==== Data records ====
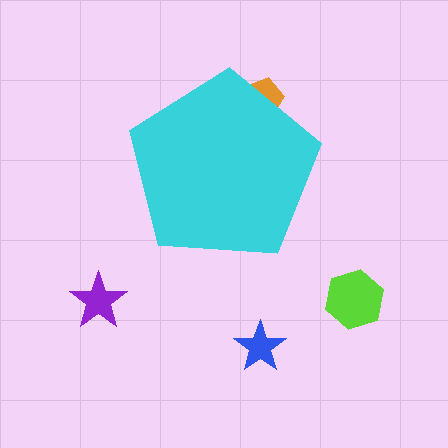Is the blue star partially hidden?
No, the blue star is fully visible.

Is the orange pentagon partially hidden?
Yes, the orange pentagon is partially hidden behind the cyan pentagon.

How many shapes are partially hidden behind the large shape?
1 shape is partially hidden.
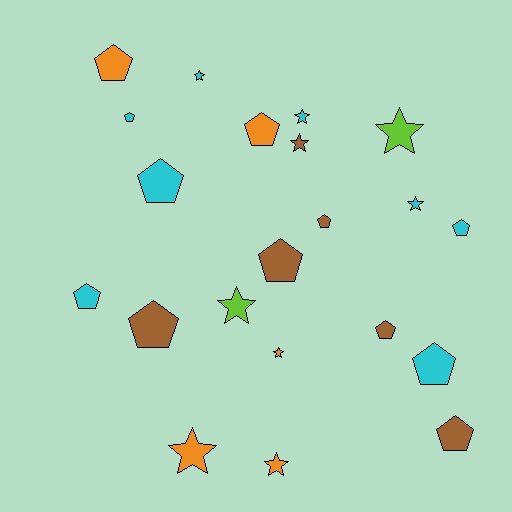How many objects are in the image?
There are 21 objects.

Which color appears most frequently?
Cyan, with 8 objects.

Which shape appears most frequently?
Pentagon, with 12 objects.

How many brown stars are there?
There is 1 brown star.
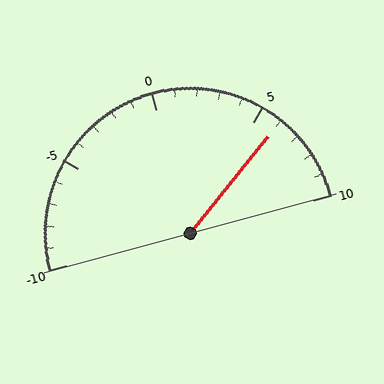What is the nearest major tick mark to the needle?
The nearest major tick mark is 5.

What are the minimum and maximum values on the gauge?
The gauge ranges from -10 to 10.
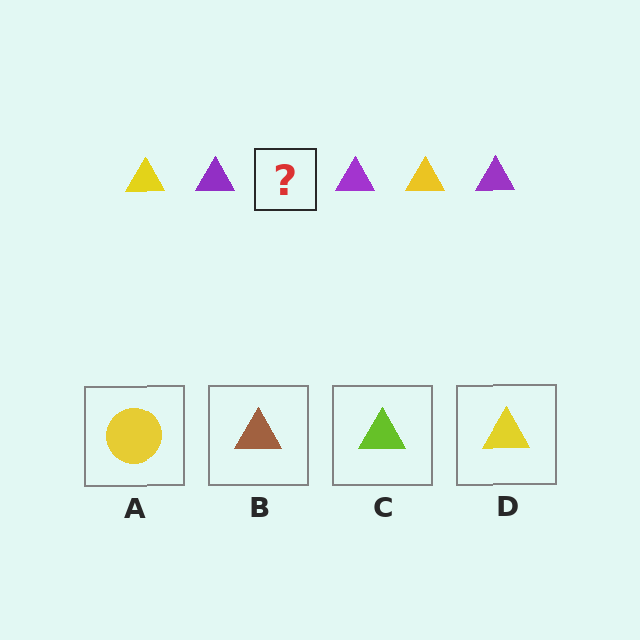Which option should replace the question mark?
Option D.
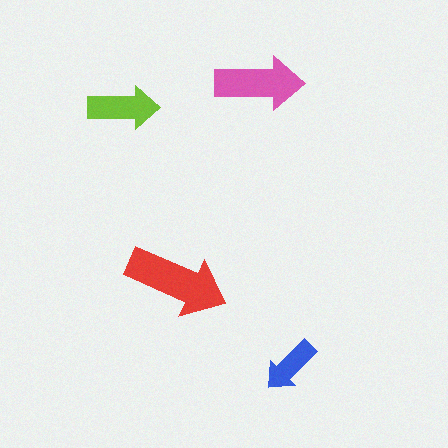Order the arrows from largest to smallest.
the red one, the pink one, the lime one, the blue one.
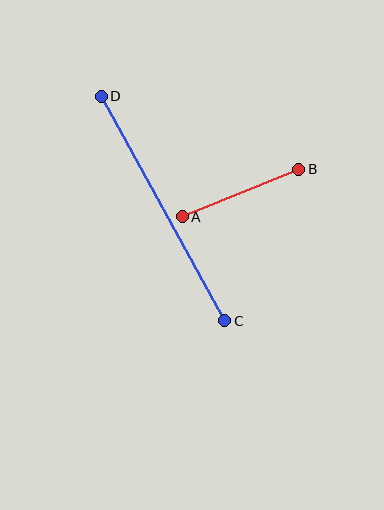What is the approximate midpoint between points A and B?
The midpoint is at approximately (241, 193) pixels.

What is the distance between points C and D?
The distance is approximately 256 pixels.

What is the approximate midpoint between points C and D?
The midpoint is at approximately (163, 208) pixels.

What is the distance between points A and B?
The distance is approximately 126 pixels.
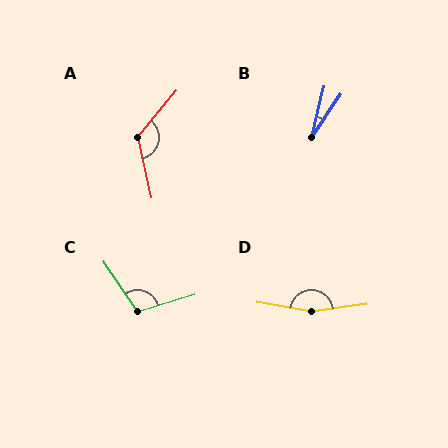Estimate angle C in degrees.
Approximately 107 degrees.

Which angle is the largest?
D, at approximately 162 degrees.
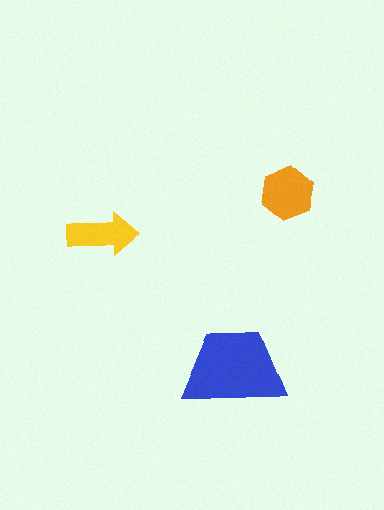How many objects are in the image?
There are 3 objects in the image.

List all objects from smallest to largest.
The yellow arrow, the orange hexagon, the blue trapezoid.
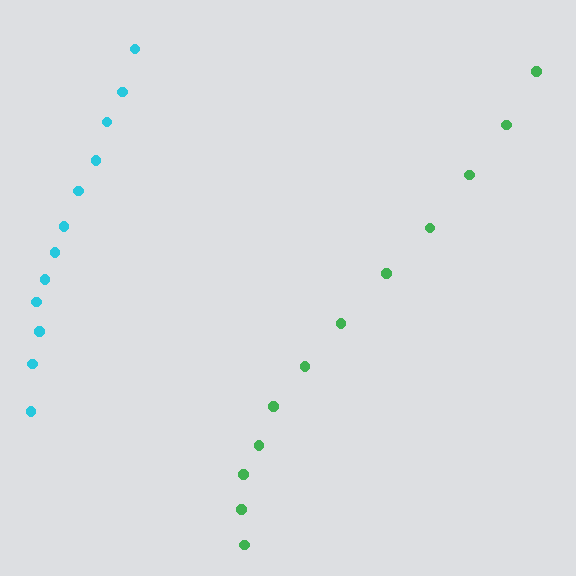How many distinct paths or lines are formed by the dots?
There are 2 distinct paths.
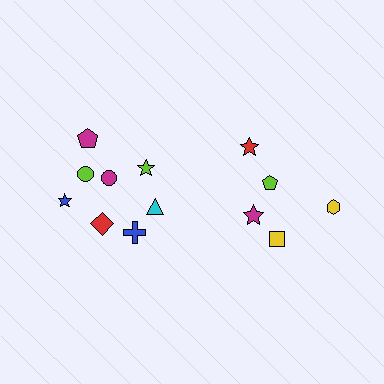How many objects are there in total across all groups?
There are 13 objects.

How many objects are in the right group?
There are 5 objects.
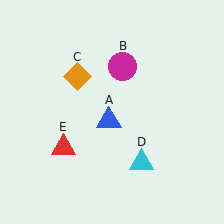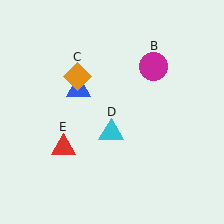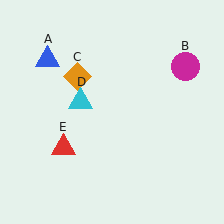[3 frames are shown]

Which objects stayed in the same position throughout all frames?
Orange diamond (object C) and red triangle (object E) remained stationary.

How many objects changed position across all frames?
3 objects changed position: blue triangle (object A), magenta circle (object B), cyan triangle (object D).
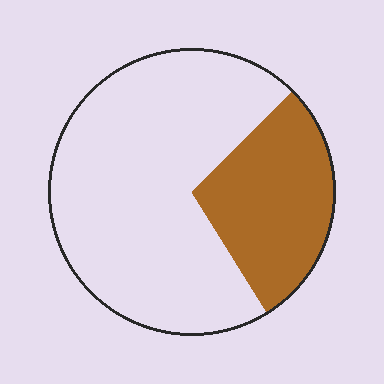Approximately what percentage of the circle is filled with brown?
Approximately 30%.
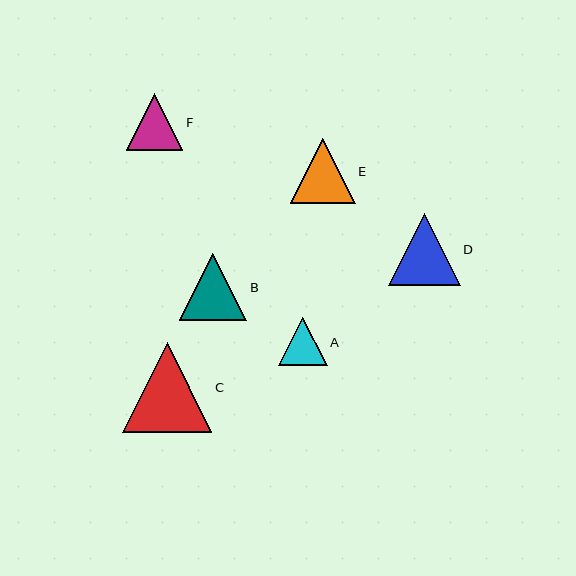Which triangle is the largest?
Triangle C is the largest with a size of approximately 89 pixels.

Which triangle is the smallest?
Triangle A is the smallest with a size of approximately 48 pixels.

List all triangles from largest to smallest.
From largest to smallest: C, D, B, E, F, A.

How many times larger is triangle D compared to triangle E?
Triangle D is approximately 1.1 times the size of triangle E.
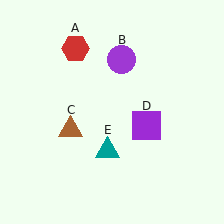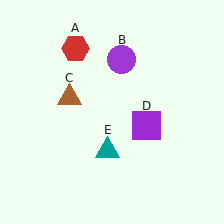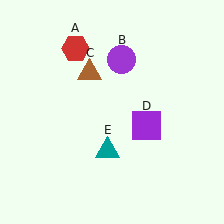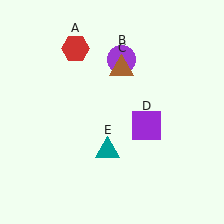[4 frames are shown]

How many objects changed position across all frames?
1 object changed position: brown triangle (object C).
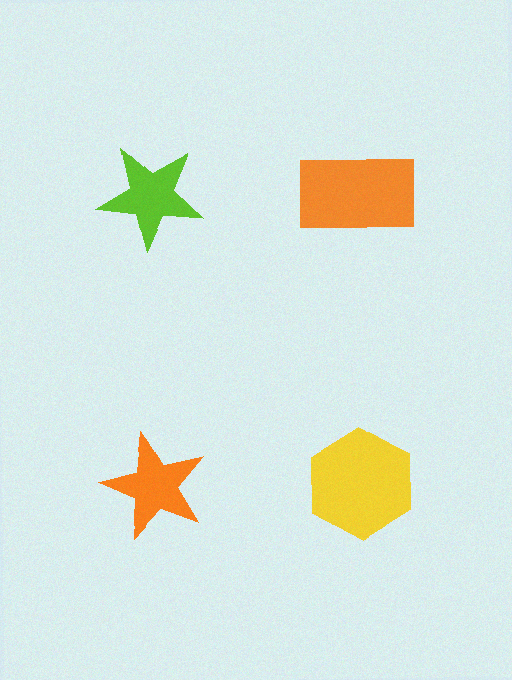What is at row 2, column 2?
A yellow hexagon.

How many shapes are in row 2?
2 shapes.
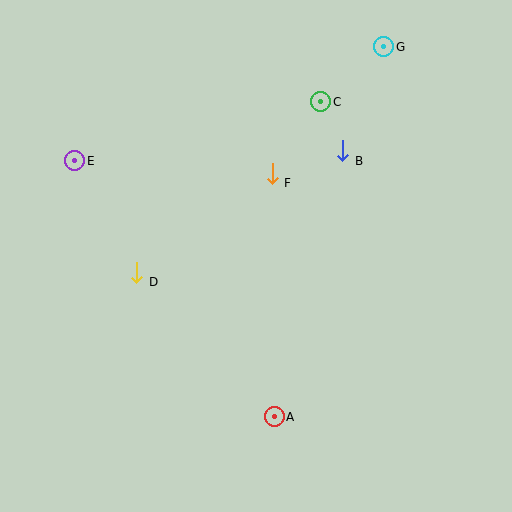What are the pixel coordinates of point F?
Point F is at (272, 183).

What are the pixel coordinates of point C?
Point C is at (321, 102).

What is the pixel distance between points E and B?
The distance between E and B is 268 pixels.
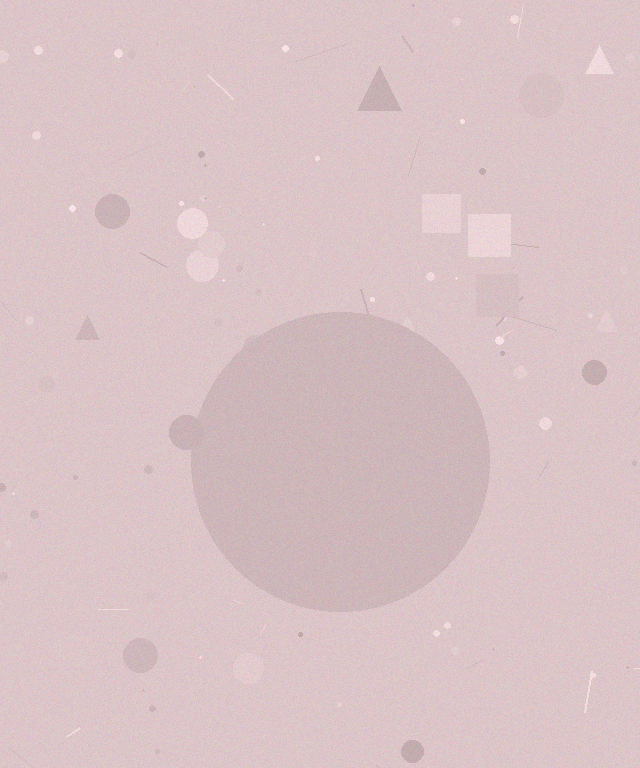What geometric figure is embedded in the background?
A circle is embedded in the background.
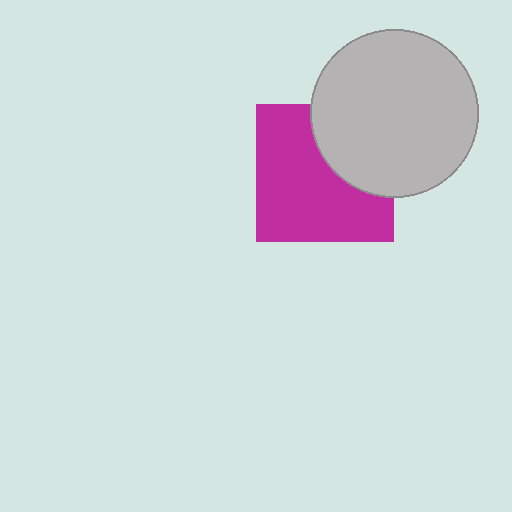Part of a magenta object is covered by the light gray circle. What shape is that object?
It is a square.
====
Goal
Your task is an exact transcription of all the data, minus the pictures.

Written response
Is the blue star partially hidden?
No, the blue star is fully visible.

Is the orange pentagon partially hidden?
Yes, the orange pentagon is partially hidden behind the cyan pentagon.

How many shapes are partially hidden behind the large shape?
1 shape is partially hidden.
How many objects are in the image?
There are 21 objects.

Which color appears most frequently?
Cyan, with 8 objects.

Which shape appears most frequently?
Pentagon, with 12 objects.

How many brown stars are there?
There is 1 brown star.
What is the nearest major tick mark to the needle?
The nearest major tick mark is 5.

What are the minimum and maximum values on the gauge?
The gauge ranges from -10 to 10.
Which option should replace the question mark?
Option D.
Order the arrows from largest to smallest.
the red one, the pink one, the lime one, the blue one.
What is the approximate midpoint between points A and B?
The midpoint is at approximately (241, 193) pixels.

What is the distance between points C and D?
The distance is approximately 256 pixels.

What is the approximate midpoint between points C and D?
The midpoint is at approximately (163, 208) pixels.

What is the distance between points A and B?
The distance is approximately 126 pixels.
Estimate angle C in degrees.
Approximately 107 degrees.

Which angle is the largest?
D, at approximately 162 degrees.
How many objects are in the image?
There are 3 objects in the image.

List all objects from smallest to largest.
The yellow arrow, the orange hexagon, the blue trapezoid.
How many distinct paths or lines are formed by the dots?
There are 2 distinct paths.
How many objects are there in total across all groups?
There are 13 objects.

How many objects are in the right group?
There are 5 objects.
[3 frames are shown]

Which objects stayed in the same position throughout all frames?
Orange diamond (object C) and red triangle (object E) remained stationary.

How many objects changed position across all frames?
3 objects changed position: blue triangle (object A), magenta circle (object B), cyan triangle (object D).
Approximately what percentage of the circle is filled with brown?
Approximately 30%.
Which triangle is the largest?
Triangle C is the largest with a size of approximately 89 pixels.

Which triangle is the smallest?
Triangle A is the smallest with a size of approximately 48 pixels.

List all triangles from largest to smallest.
From largest to smallest: C, D, B, E, F, A.

How many times larger is triangle D compared to triangle E?
Triangle D is approximately 1.1 times the size of triangle E.
[4 frames are shown]

How many objects changed position across all frames?
1 object changed position: brown triangle (object C).
What is at row 2, column 2?
A yellow hexagon.

How many shapes are in row 2?
2 shapes.
What are the pixel coordinates of point F?
Point F is at (272, 183).

What are the pixel coordinates of point C?
Point C is at (321, 102).

What is the pixel distance between points E and B?
The distance between E and B is 268 pixels.
What geometric figure is embedded in the background?
A circle is embedded in the background.
Part of a magenta object is covered by the light gray circle. What shape is that object?
It is a square.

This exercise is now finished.